_DATA ROWS_.
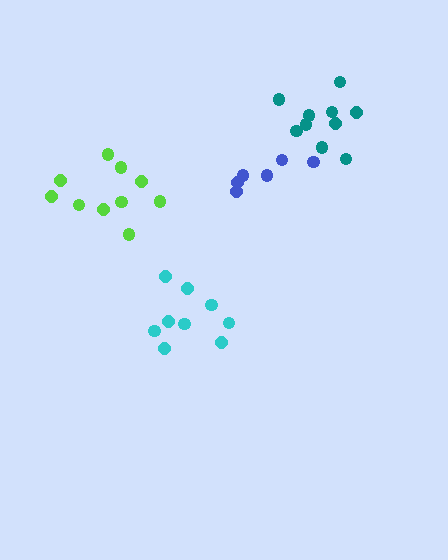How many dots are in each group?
Group 1: 10 dots, Group 2: 10 dots, Group 3: 6 dots, Group 4: 9 dots (35 total).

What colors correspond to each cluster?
The clusters are colored: lime, teal, blue, cyan.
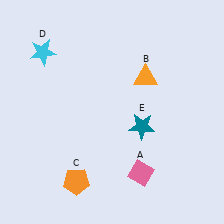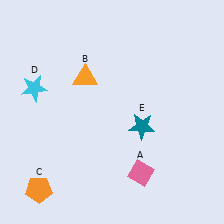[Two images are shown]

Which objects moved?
The objects that moved are: the orange triangle (B), the orange pentagon (C), the cyan star (D).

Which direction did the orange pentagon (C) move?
The orange pentagon (C) moved left.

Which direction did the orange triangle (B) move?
The orange triangle (B) moved left.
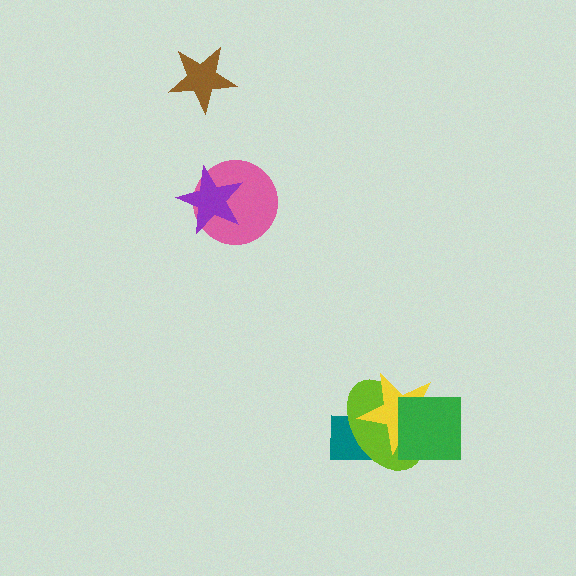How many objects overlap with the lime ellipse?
3 objects overlap with the lime ellipse.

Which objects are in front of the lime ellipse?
2 objects cover part of the lime ellipse: the yellow star and the green square.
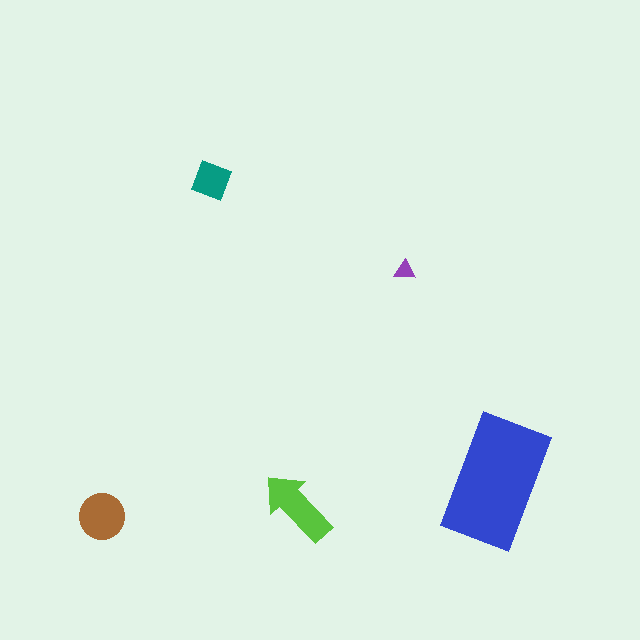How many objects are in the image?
There are 5 objects in the image.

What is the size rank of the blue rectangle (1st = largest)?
1st.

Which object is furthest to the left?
The brown circle is leftmost.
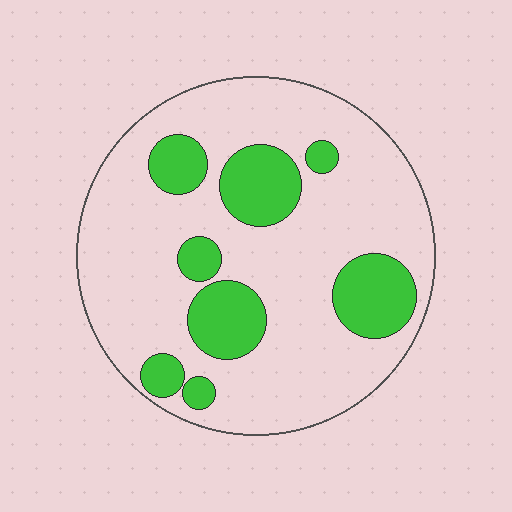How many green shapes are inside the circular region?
8.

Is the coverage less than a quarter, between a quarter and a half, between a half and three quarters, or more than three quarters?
Less than a quarter.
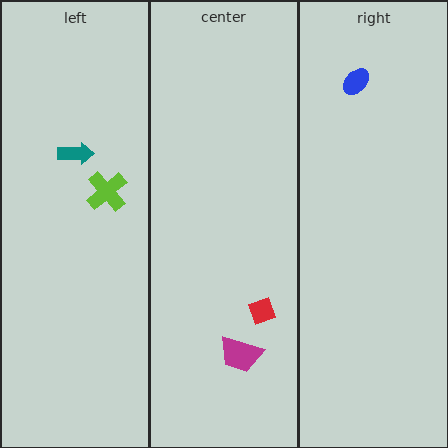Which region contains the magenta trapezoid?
The center region.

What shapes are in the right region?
The blue ellipse.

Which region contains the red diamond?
The center region.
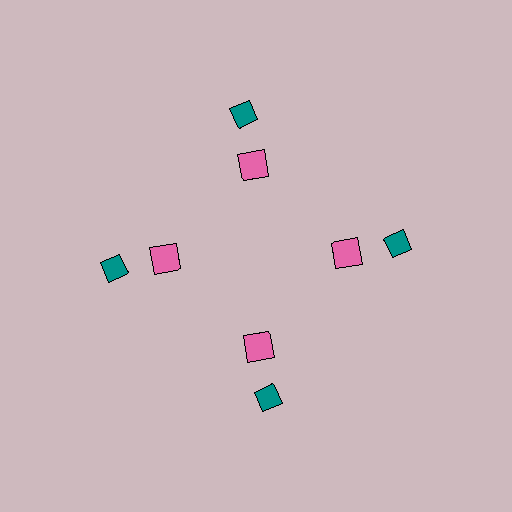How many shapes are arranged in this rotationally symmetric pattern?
There are 8 shapes, arranged in 4 groups of 2.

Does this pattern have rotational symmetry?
Yes, this pattern has 4-fold rotational symmetry. It looks the same after rotating 90 degrees around the center.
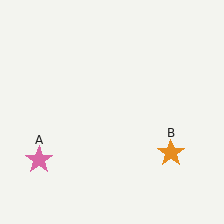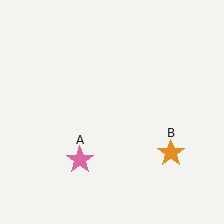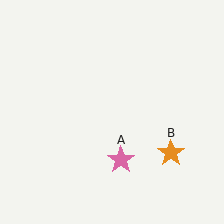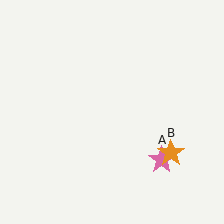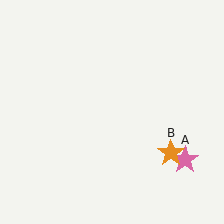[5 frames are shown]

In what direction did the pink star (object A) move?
The pink star (object A) moved right.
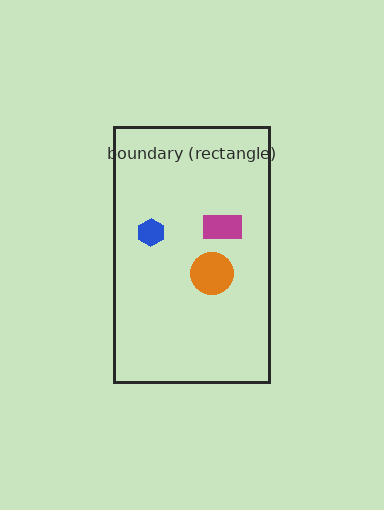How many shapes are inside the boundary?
3 inside, 0 outside.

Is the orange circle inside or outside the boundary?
Inside.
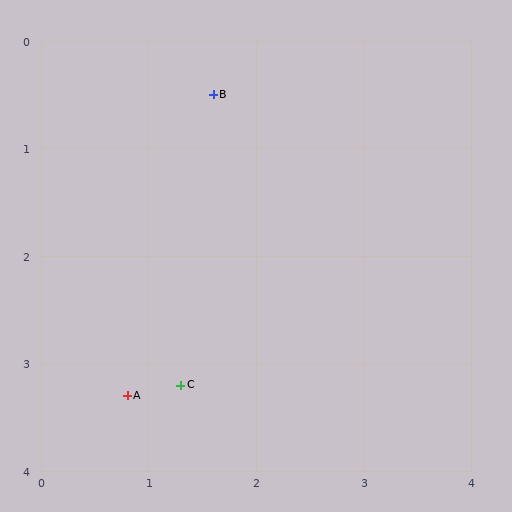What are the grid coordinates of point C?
Point C is at approximately (1.3, 3.2).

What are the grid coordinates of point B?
Point B is at approximately (1.6, 0.5).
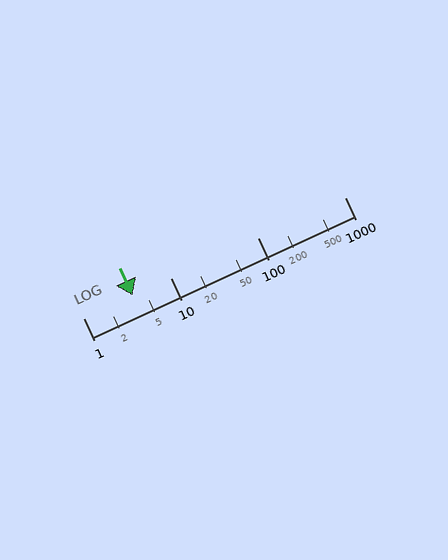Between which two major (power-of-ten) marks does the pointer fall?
The pointer is between 1 and 10.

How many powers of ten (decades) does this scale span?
The scale spans 3 decades, from 1 to 1000.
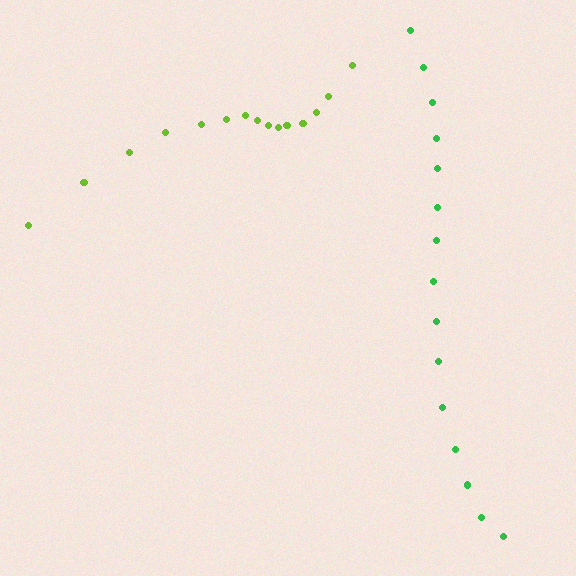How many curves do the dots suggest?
There are 2 distinct paths.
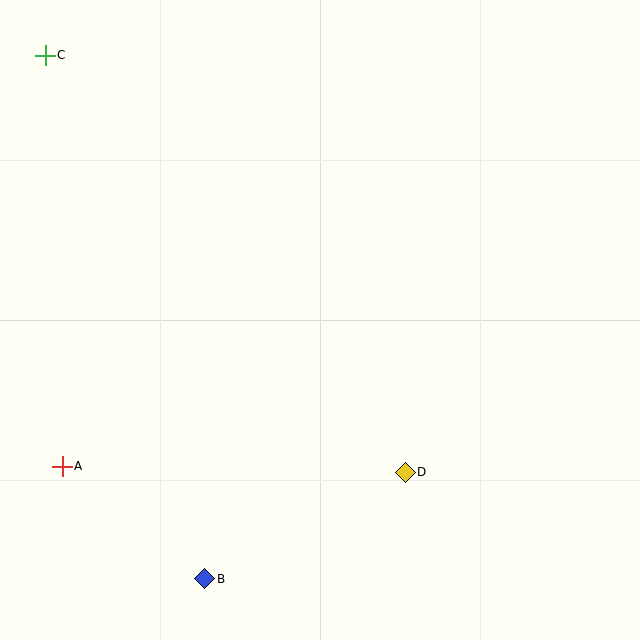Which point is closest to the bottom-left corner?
Point A is closest to the bottom-left corner.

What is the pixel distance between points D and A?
The distance between D and A is 343 pixels.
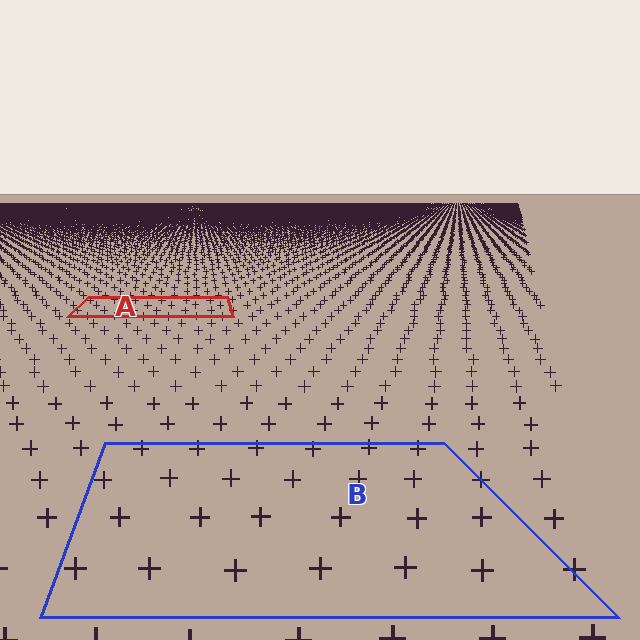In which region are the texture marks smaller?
The texture marks are smaller in region A, because it is farther away.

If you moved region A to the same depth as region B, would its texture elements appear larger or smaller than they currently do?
They would appear larger. At a closer depth, the same texture elements are projected at a bigger on-screen size.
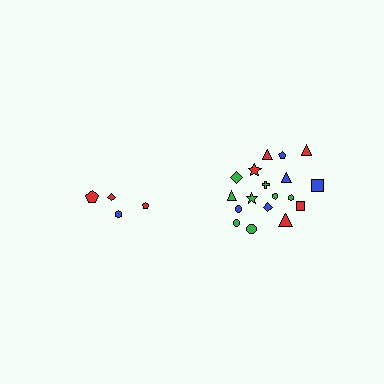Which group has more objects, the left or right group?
The right group.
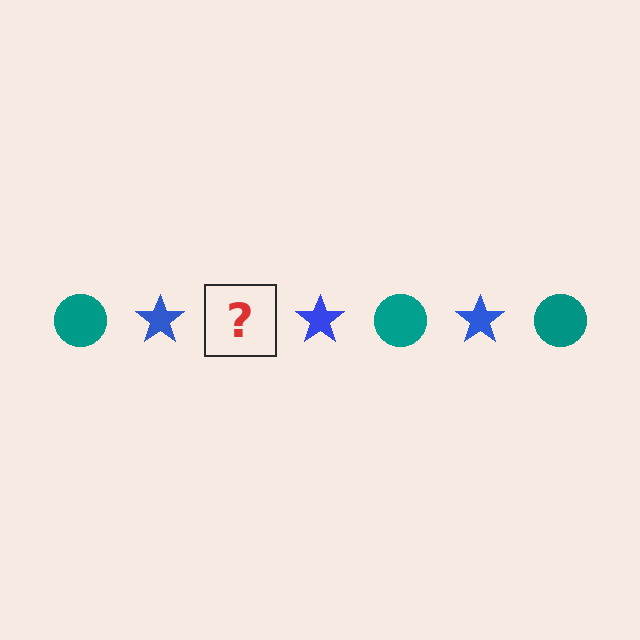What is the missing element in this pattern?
The missing element is a teal circle.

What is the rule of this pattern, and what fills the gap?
The rule is that the pattern alternates between teal circle and blue star. The gap should be filled with a teal circle.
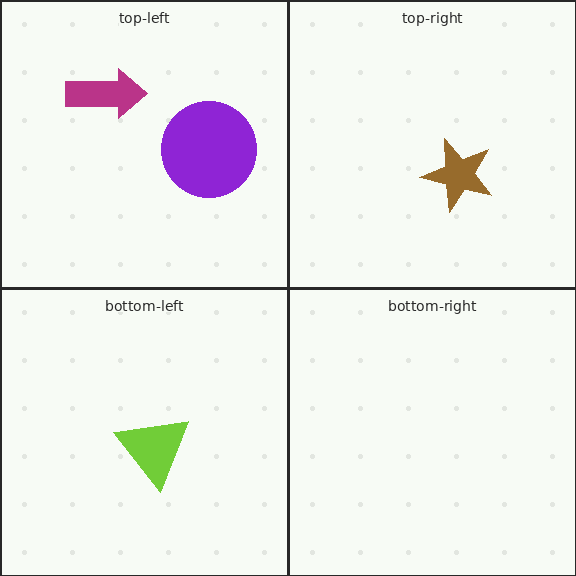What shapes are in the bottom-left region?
The lime triangle.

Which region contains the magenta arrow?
The top-left region.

_JOB_. Restate the entire listing word for word, excluding pictures.

_EXPECTED ANSWER_.
How many dots are in each group?
Group 1: 10 dots, Group 2: 10 dots, Group 3: 6 dots, Group 4: 9 dots (35 total).

What colors correspond to each cluster?
The clusters are colored: lime, teal, blue, cyan.
[Two images are shown]

Which objects moved?
The objects that moved are: the orange triangle (B), the orange pentagon (C), the cyan star (D).

Which direction did the orange pentagon (C) move?
The orange pentagon (C) moved left.

Which direction did the orange triangle (B) move?
The orange triangle (B) moved left.
How many objects overlap with the lime ellipse?
3 objects overlap with the lime ellipse.

Which objects are in front of the lime ellipse?
2 objects cover part of the lime ellipse: the yellow star and the green square.
How many objects are in the image?
There are 5 objects in the image.

What is the size rank of the blue rectangle (1st = largest)?
1st.

Which object is furthest to the left?
The brown circle is leftmost.
How many green shapes are inside the circular region?
8.

Is the coverage less than a quarter, between a quarter and a half, between a half and three quarters, or more than three quarters?
Less than a quarter.
Which region contains the magenta trapezoid?
The center region.

What shapes are in the right region?
The blue ellipse.

Which region contains the red diamond?
The center region.
How many shapes are arranged in this rotationally symmetric pattern?
There are 8 shapes, arranged in 4 groups of 2.

Does this pattern have rotational symmetry?
Yes, this pattern has 4-fold rotational symmetry. It looks the same after rotating 90 degrees around the center.
[5 frames are shown]

In what direction did the pink star (object A) move?
The pink star (object A) moved right.
How many shapes are inside the boundary?
3 inside, 0 outside.

Is the orange circle inside or outside the boundary?
Inside.
What are the grid coordinates of point C?
Point C is at approximately (1.3, 3.2).

What are the grid coordinates of point B?
Point B is at approximately (1.6, 0.5).
Between which two major (power-of-ten) marks does the pointer fall?
The pointer is between 1 and 10.

How many powers of ten (decades) does this scale span?
The scale spans 3 decades, from 1 to 1000.
How many curves do the dots suggest?
There are 2 distinct paths.
Which point is closest to the bottom-left corner?
Point A is closest to the bottom-left corner.

What is the pixel distance between points D and A?
The distance between D and A is 343 pixels.
In which region are the texture marks smaller?
The texture marks are smaller in region A, because it is farther away.

If you moved region A to the same depth as region B, would its texture elements appear larger or smaller than they currently do?
They would appear larger. At a closer depth, the same texture elements are projected at a bigger on-screen size.
Which group has more objects, the left or right group?
The right group.
What is the missing element in this pattern?
The missing element is a teal circle.

What is the rule of this pattern, and what fills the gap?
The rule is that the pattern alternates between teal circle and blue star. The gap should be filled with a teal circle.
What shapes are in the bottom-left region?
The lime triangle.

Which region contains the magenta arrow?
The top-left region.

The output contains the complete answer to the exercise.